** begin DATA PROVIDED **
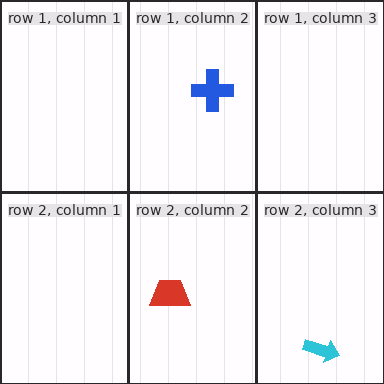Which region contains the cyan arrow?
The row 2, column 3 region.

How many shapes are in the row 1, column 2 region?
1.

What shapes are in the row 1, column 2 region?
The blue cross.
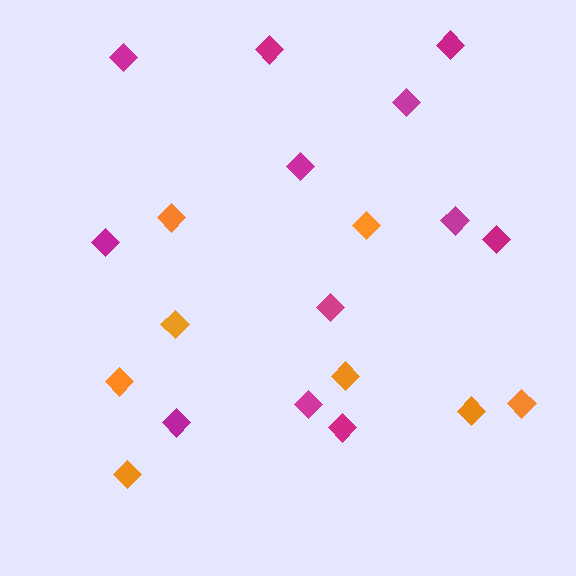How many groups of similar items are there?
There are 2 groups: one group of magenta diamonds (12) and one group of orange diamonds (8).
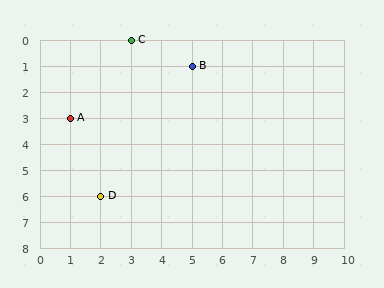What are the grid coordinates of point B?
Point B is at grid coordinates (5, 1).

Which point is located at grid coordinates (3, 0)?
Point C is at (3, 0).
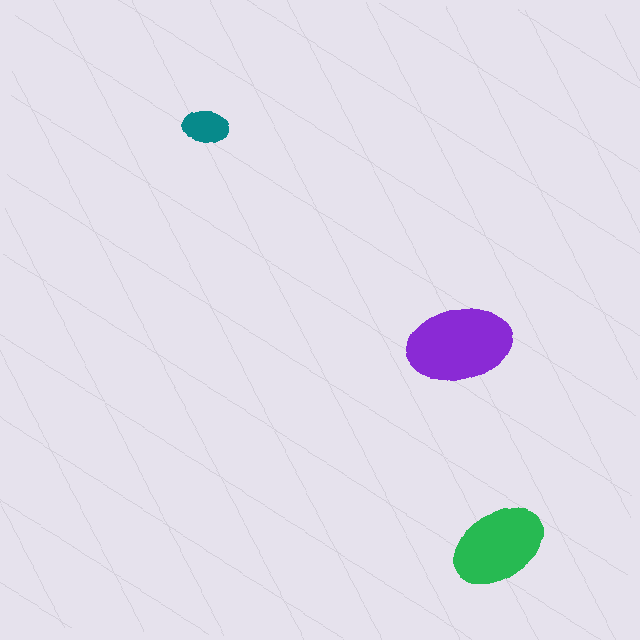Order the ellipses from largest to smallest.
the purple one, the green one, the teal one.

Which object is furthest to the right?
The green ellipse is rightmost.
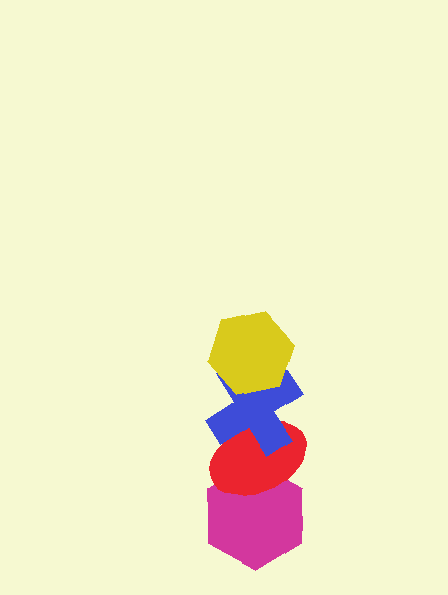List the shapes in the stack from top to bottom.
From top to bottom: the yellow hexagon, the blue cross, the red ellipse, the magenta hexagon.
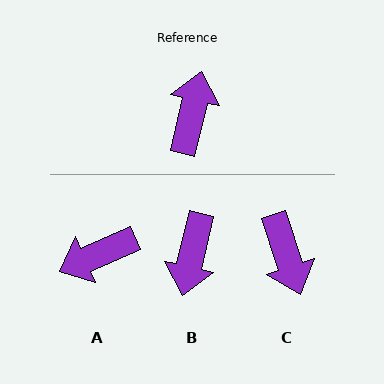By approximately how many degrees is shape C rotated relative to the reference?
Approximately 148 degrees clockwise.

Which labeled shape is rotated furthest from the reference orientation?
B, about 180 degrees away.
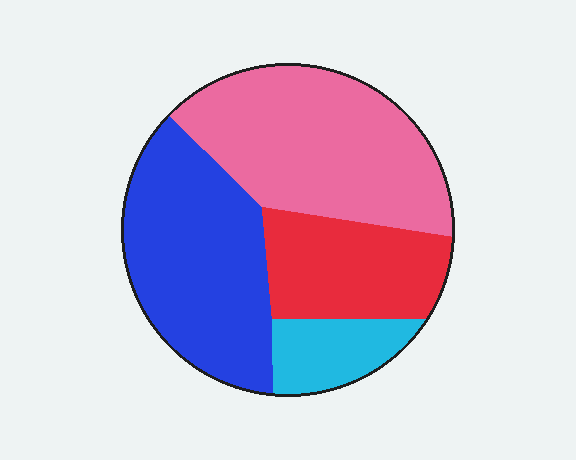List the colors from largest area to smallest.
From largest to smallest: pink, blue, red, cyan.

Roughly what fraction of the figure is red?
Red covers 20% of the figure.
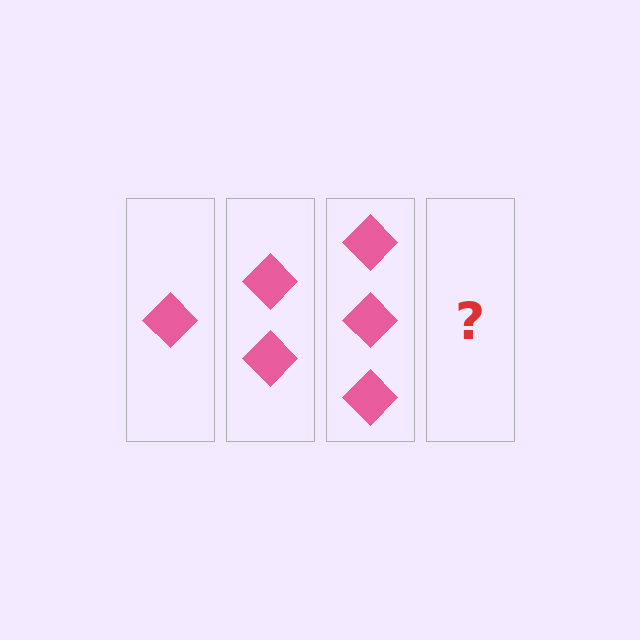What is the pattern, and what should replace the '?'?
The pattern is that each step adds one more diamond. The '?' should be 4 diamonds.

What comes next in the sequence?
The next element should be 4 diamonds.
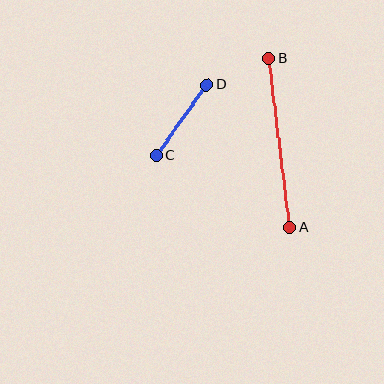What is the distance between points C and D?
The distance is approximately 87 pixels.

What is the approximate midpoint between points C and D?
The midpoint is at approximately (181, 120) pixels.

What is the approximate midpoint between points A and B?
The midpoint is at approximately (279, 143) pixels.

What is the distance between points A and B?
The distance is approximately 170 pixels.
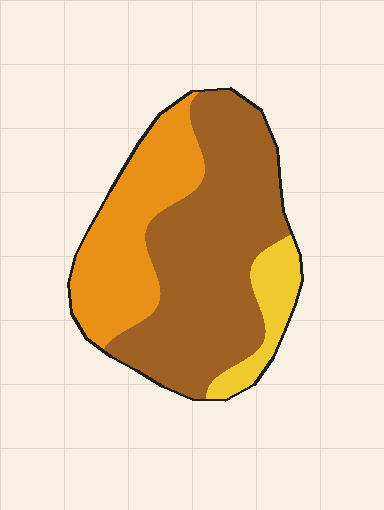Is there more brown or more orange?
Brown.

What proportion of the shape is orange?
Orange takes up about one third (1/3) of the shape.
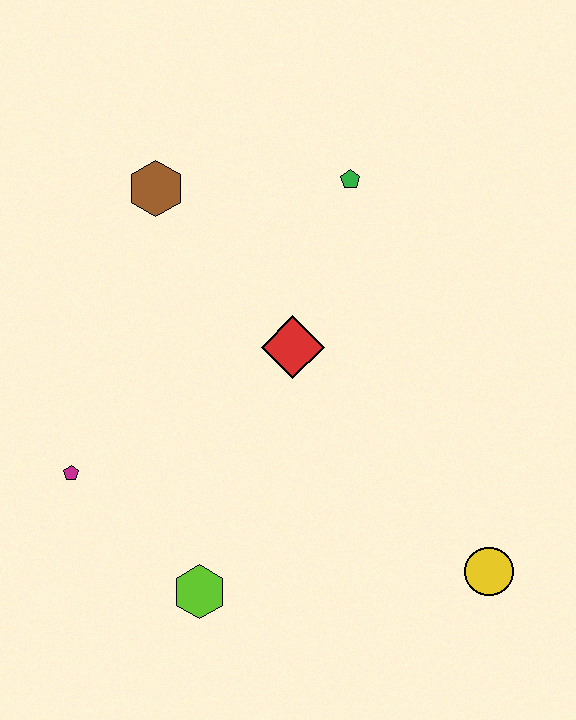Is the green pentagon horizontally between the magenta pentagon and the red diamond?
No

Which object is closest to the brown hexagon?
The green pentagon is closest to the brown hexagon.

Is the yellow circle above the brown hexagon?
No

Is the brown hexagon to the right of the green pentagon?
No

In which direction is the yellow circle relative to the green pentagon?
The yellow circle is below the green pentagon.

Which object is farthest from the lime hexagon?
The green pentagon is farthest from the lime hexagon.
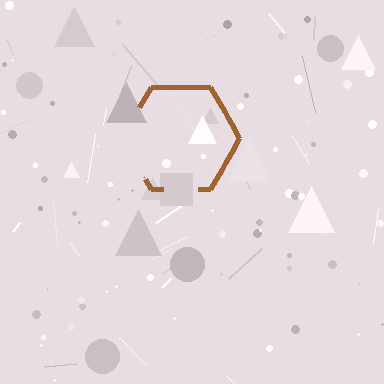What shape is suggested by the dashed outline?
The dashed outline suggests a hexagon.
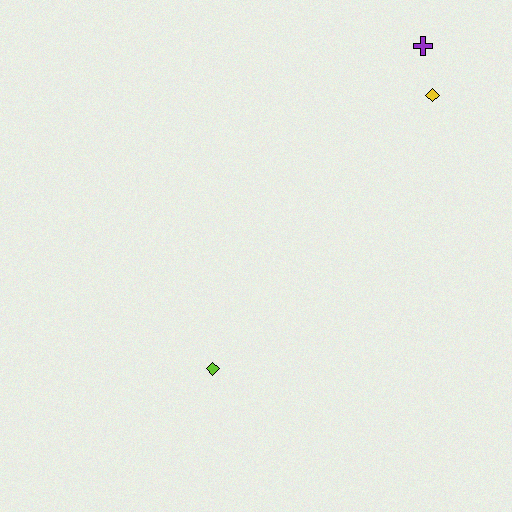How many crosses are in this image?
There is 1 cross.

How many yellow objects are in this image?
There is 1 yellow object.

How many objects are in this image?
There are 3 objects.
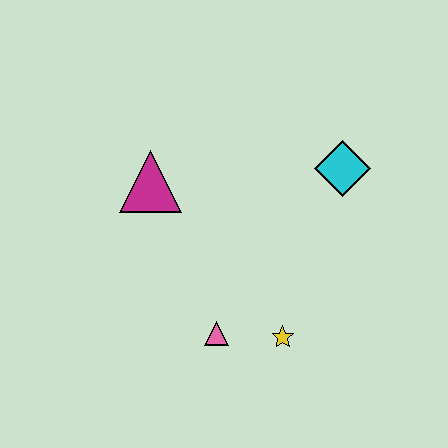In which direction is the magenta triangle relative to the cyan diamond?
The magenta triangle is to the left of the cyan diamond.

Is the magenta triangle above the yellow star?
Yes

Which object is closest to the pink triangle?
The yellow star is closest to the pink triangle.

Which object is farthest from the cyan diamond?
The pink triangle is farthest from the cyan diamond.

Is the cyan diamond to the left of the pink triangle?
No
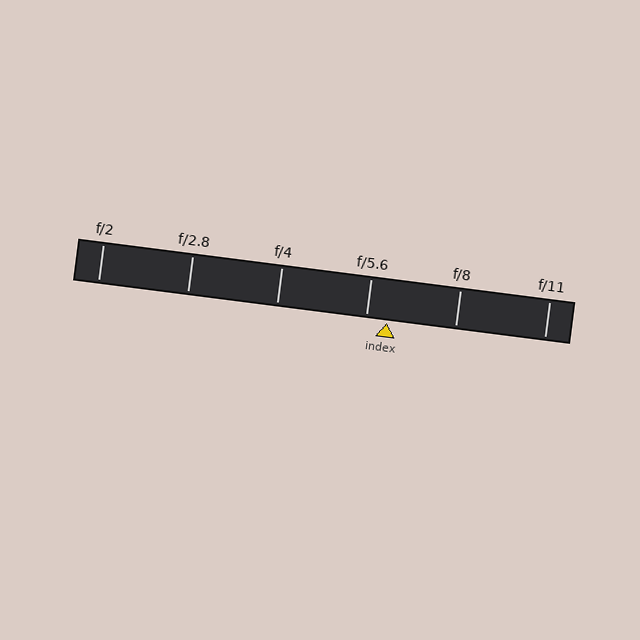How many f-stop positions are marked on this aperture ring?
There are 6 f-stop positions marked.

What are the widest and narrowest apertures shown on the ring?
The widest aperture shown is f/2 and the narrowest is f/11.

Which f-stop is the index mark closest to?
The index mark is closest to f/5.6.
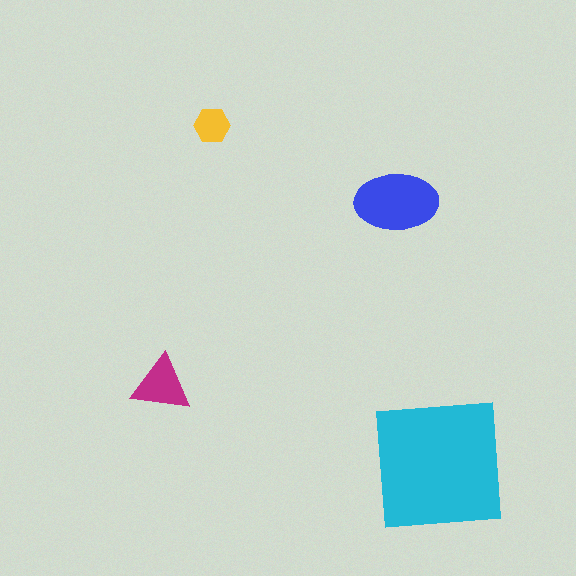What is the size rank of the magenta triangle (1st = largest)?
3rd.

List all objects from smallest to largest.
The yellow hexagon, the magenta triangle, the blue ellipse, the cyan square.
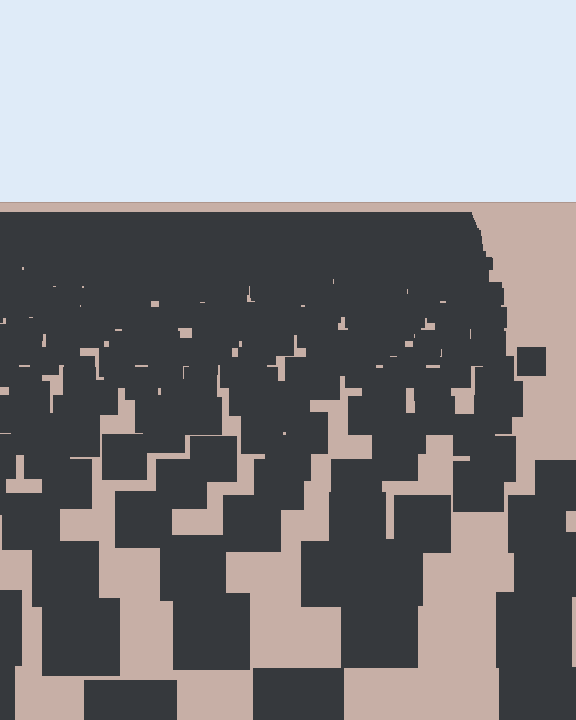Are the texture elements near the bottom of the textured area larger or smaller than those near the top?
Larger. Near the bottom, elements are closer to the viewer and appear at a bigger on-screen size.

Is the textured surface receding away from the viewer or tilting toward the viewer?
The surface is receding away from the viewer. Texture elements get smaller and denser toward the top.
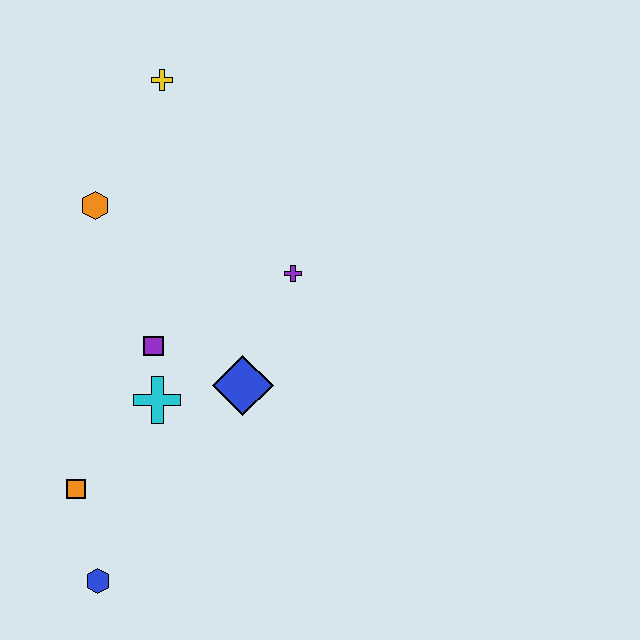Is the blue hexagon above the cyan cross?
No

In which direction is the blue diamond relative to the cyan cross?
The blue diamond is to the right of the cyan cross.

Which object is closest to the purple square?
The cyan cross is closest to the purple square.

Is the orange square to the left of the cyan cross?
Yes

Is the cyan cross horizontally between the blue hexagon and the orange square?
No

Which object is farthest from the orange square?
The yellow cross is farthest from the orange square.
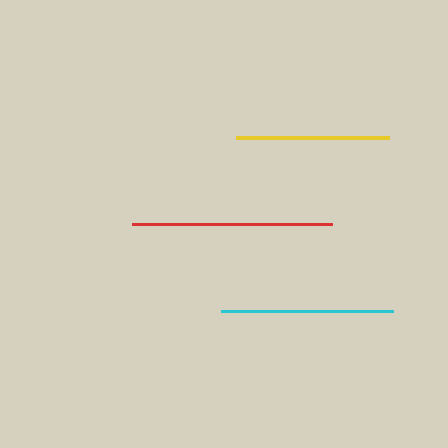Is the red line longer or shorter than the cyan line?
The red line is longer than the cyan line.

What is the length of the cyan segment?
The cyan segment is approximately 173 pixels long.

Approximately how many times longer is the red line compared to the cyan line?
The red line is approximately 1.2 times the length of the cyan line.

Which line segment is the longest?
The red line is the longest at approximately 200 pixels.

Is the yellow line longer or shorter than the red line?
The red line is longer than the yellow line.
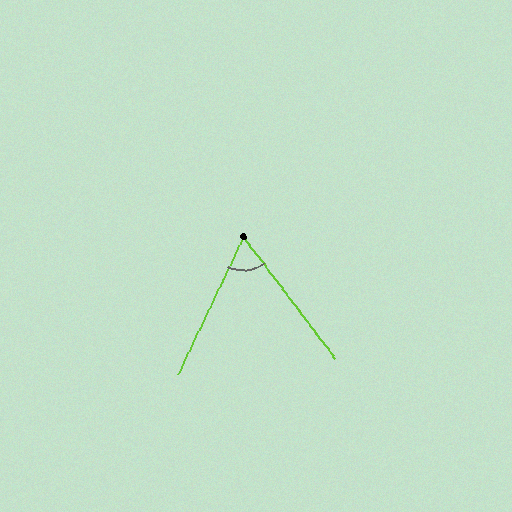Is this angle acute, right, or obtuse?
It is acute.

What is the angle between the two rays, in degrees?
Approximately 63 degrees.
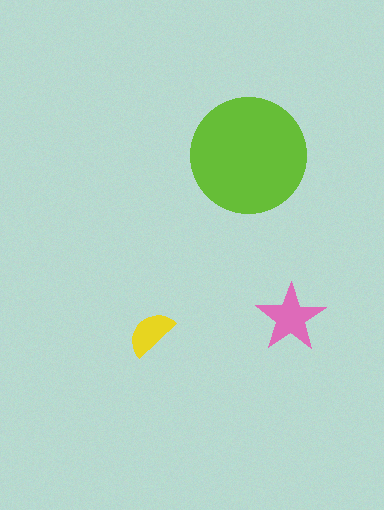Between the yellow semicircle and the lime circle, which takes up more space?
The lime circle.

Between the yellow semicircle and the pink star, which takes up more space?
The pink star.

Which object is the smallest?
The yellow semicircle.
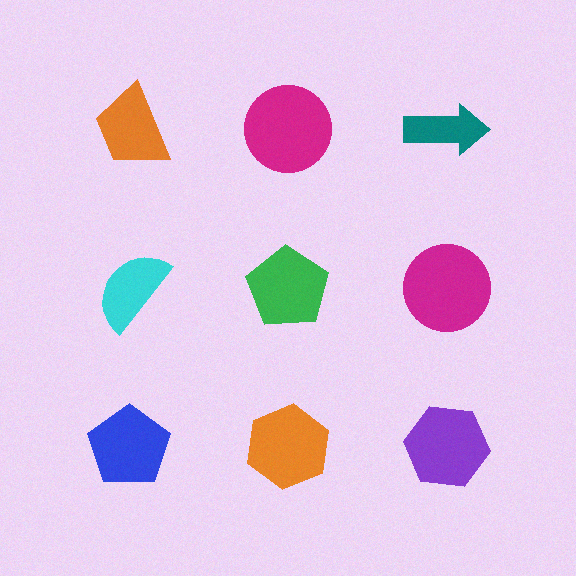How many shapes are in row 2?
3 shapes.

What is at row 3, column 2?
An orange hexagon.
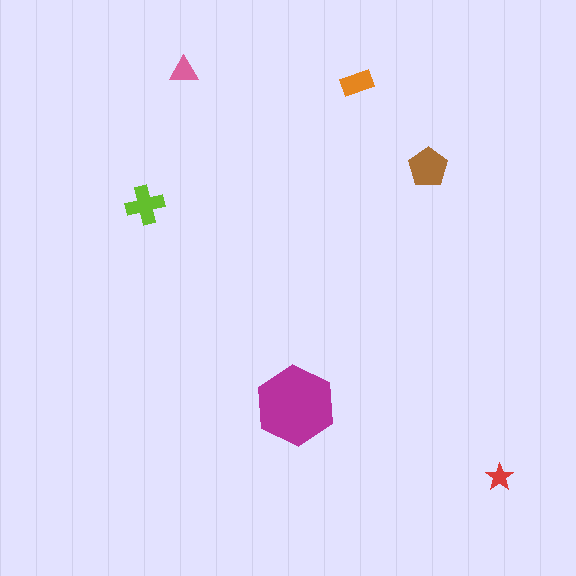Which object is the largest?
The magenta hexagon.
** end DATA PROVIDED **
In the copy, include no pictures; restate the listing above exactly.

Which region contains the cyan arrow?
The row 2, column 3 region.

How many shapes are in the row 1, column 2 region?
1.

What shapes are in the row 1, column 2 region?
The blue cross.
How many groups of similar items are there?
There are 2 groups: one group of magenta diamonds (12) and one group of orange diamonds (8).
What are the grid coordinates of point B?
Point B is at grid coordinates (5, 1).

Which point is located at grid coordinates (3, 0)?
Point C is at (3, 0).
Order the ellipses from largest to smallest.
the purple one, the green one, the teal one.

Which object is furthest to the right?
The green ellipse is rightmost.
List the shapes in the stack from top to bottom.
From top to bottom: the yellow hexagon, the blue cross, the red ellipse, the magenta hexagon.
By approximately how many degrees is shape C rotated relative to the reference?
Approximately 148 degrees clockwise.

Which labeled shape is rotated furthest from the reference orientation?
B, about 180 degrees away.
List the colors from largest area to smallest.
From largest to smallest: pink, blue, red, cyan.

Roughly what fraction of the figure is red?
Red covers 20% of the figure.
What is the pattern, and what should replace the '?'?
The pattern is that each step adds one more diamond. The '?' should be 4 diamonds.

What comes next in the sequence?
The next element should be 4 diamonds.
What is the distance between points C and D?
The distance is approximately 87 pixels.

What is the approximate midpoint between points C and D?
The midpoint is at approximately (181, 120) pixels.

What is the approximate midpoint between points A and B?
The midpoint is at approximately (279, 143) pixels.

What is the distance between points A and B?
The distance is approximately 170 pixels.
Is there more brown or more orange?
Brown.

What proportion of the shape is orange?
Orange takes up about one third (1/3) of the shape.
Is the green pentagon horizontally between the magenta pentagon and the red diamond?
No

Which object is closest to the brown hexagon?
The green pentagon is closest to the brown hexagon.

Is the yellow circle above the brown hexagon?
No

Is the brown hexagon to the right of the green pentagon?
No

In which direction is the yellow circle relative to the green pentagon?
The yellow circle is below the green pentagon.

Which object is farthest from the lime hexagon?
The green pentagon is farthest from the lime hexagon.
What shape is suggested by the dashed outline?
The dashed outline suggests a hexagon.
How many crosses are in this image?
There is 1 cross.

How many yellow objects are in this image?
There is 1 yellow object.

How many objects are in this image?
There are 3 objects.
In which direction is the magenta triangle relative to the cyan diamond?
The magenta triangle is to the left of the cyan diamond.

Is the magenta triangle above the yellow star?
Yes

Which object is closest to the pink triangle?
The yellow star is closest to the pink triangle.

Which object is farthest from the cyan diamond?
The pink triangle is farthest from the cyan diamond.

Is the cyan diamond to the left of the pink triangle?
No
How many f-stop positions are marked on this aperture ring?
There are 6 f-stop positions marked.

What are the widest and narrowest apertures shown on the ring?
The widest aperture shown is f/2 and the narrowest is f/11.

Which f-stop is the index mark closest to?
The index mark is closest to f/5.6.
What is the size rank of the magenta triangle (1st = largest)?
3rd.

List all objects from smallest to largest.
The yellow hexagon, the magenta triangle, the blue ellipse, the cyan square.
Are the texture elements near the bottom of the textured area larger or smaller than those near the top?
Larger. Near the bottom, elements are closer to the viewer and appear at a bigger on-screen size.

Is the textured surface receding away from the viewer or tilting toward the viewer?
The surface is receding away from the viewer. Texture elements get smaller and denser toward the top.
Is the blue hexagon above the cyan cross?
No

In which direction is the blue diamond relative to the cyan cross?
The blue diamond is to the right of the cyan cross.

Which object is closest to the purple square?
The cyan cross is closest to the purple square.

Is the orange square to the left of the cyan cross?
Yes

Is the cyan cross horizontally between the blue hexagon and the orange square?
No

Which object is farthest from the orange square?
The yellow cross is farthest from the orange square.
Is the red line longer or shorter than the cyan line?
The red line is longer than the cyan line.

What is the length of the cyan segment?
The cyan segment is approximately 173 pixels long.

Approximately how many times longer is the red line compared to the cyan line?
The red line is approximately 1.2 times the length of the cyan line.

Which line segment is the longest?
The red line is the longest at approximately 200 pixels.

Is the yellow line longer or shorter than the red line?
The red line is longer than the yellow line.
Is this angle acute, right, or obtuse?
It is acute.

What is the angle between the two rays, in degrees?
Approximately 63 degrees.
Between the yellow semicircle and the lime circle, which takes up more space?
The lime circle.

Between the yellow semicircle and the pink star, which takes up more space?
The pink star.

Which object is the smallest?
The yellow semicircle.
How many shapes are in row 2?
3 shapes.

What is at row 3, column 2?
An orange hexagon.
Which object is the largest?
The magenta hexagon.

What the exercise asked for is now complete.